- _What to produce_
Reproduce the records below exactly as they appear, omitting any pictures they contain.

- _Material for the task_
+++

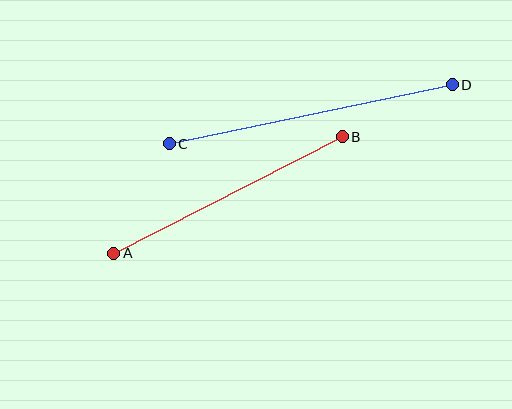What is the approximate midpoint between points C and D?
The midpoint is at approximately (311, 114) pixels.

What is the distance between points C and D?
The distance is approximately 289 pixels.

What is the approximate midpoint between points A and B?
The midpoint is at approximately (228, 195) pixels.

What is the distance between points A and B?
The distance is approximately 257 pixels.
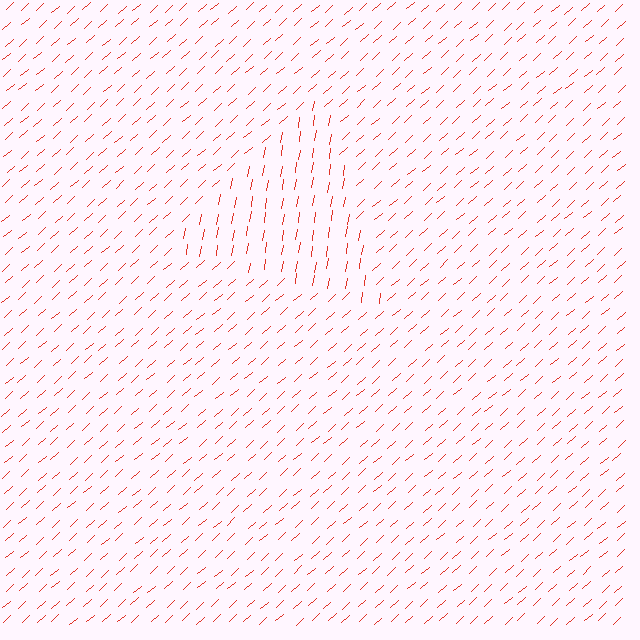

+++

- _Answer for this exercise_
What is the approximate midpoint between points C and D?
The midpoint is at approximately (311, 114) pixels.

What is the distance between points C and D?
The distance is approximately 289 pixels.

What is the approximate midpoint between points A and B?
The midpoint is at approximately (228, 195) pixels.

What is the distance between points A and B?
The distance is approximately 257 pixels.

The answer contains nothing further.